__Your goal__. Copy the entries below exactly. Images do not belong in the copy.

__Dataset__.
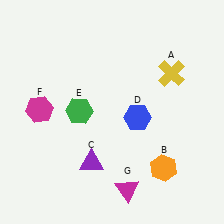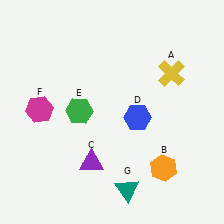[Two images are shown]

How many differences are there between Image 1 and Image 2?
There is 1 difference between the two images.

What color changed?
The triangle (G) changed from magenta in Image 1 to teal in Image 2.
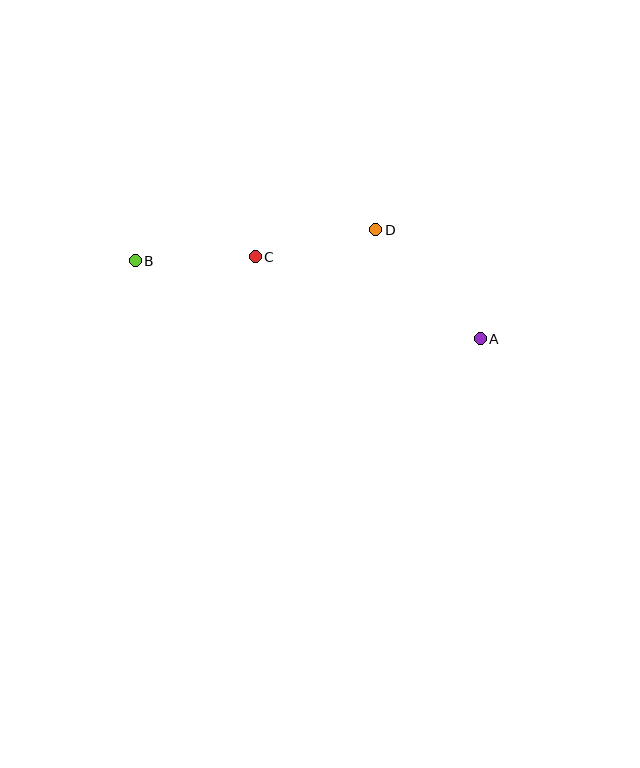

__Result for this task__.
[Two images are shown]

How many differences are there between Image 1 and Image 2?
There is 1 difference between the two images.

What color changed?
The triangle (G) changed from magenta in Image 1 to teal in Image 2.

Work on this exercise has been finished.